[Start of Listing]

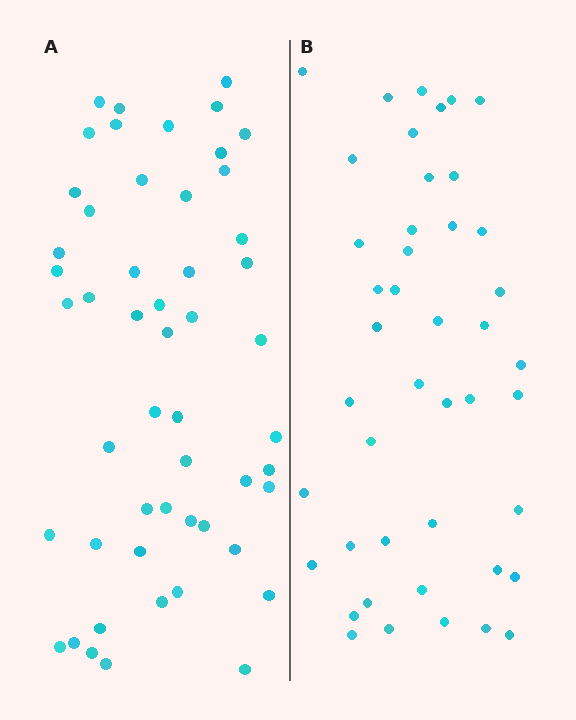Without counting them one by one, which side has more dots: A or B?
Region A (the left region) has more dots.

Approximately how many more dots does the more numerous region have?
Region A has roughly 8 or so more dots than region B.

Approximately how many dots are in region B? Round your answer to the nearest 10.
About 40 dots. (The exact count is 44, which rounds to 40.)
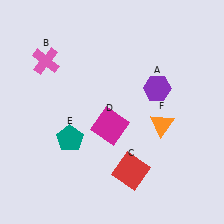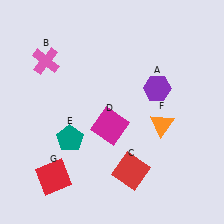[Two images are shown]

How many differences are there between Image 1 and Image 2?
There is 1 difference between the two images.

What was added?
A red square (G) was added in Image 2.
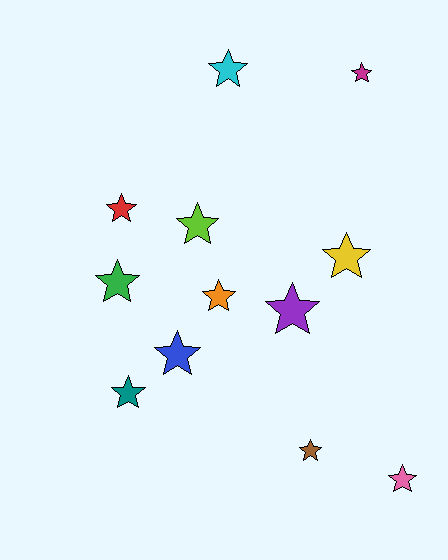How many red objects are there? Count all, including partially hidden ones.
There is 1 red object.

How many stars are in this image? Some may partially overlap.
There are 12 stars.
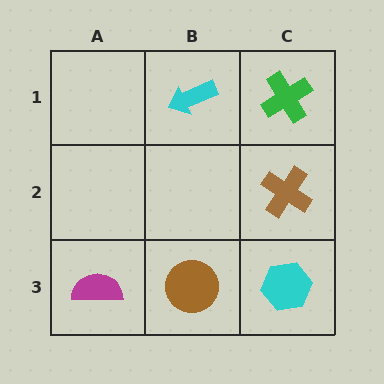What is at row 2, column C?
A brown cross.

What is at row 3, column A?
A magenta semicircle.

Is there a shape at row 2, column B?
No, that cell is empty.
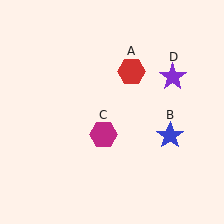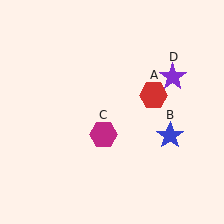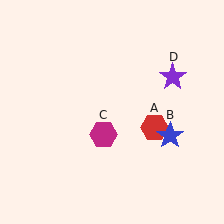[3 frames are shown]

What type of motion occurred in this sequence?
The red hexagon (object A) rotated clockwise around the center of the scene.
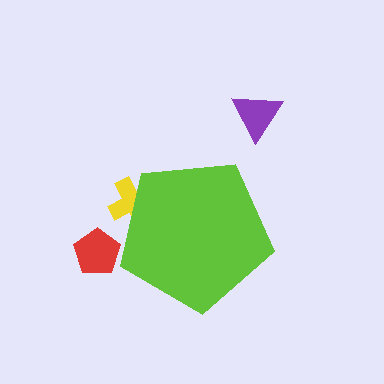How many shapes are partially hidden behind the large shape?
1 shape is partially hidden.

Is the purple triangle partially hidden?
No, the purple triangle is fully visible.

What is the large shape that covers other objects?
A lime pentagon.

[End of Listing]

Problem details →
Print the lines from the one that contains "How many shapes" through the last line of the data, exactly and in full, and no other lines. Pictures are not part of the copy.

Answer for this exercise →
How many shapes are partially hidden behind the large shape?
1 shape is partially hidden.

Is the purple triangle partially hidden?
No, the purple triangle is fully visible.

What is the large shape that covers other objects?
A lime pentagon.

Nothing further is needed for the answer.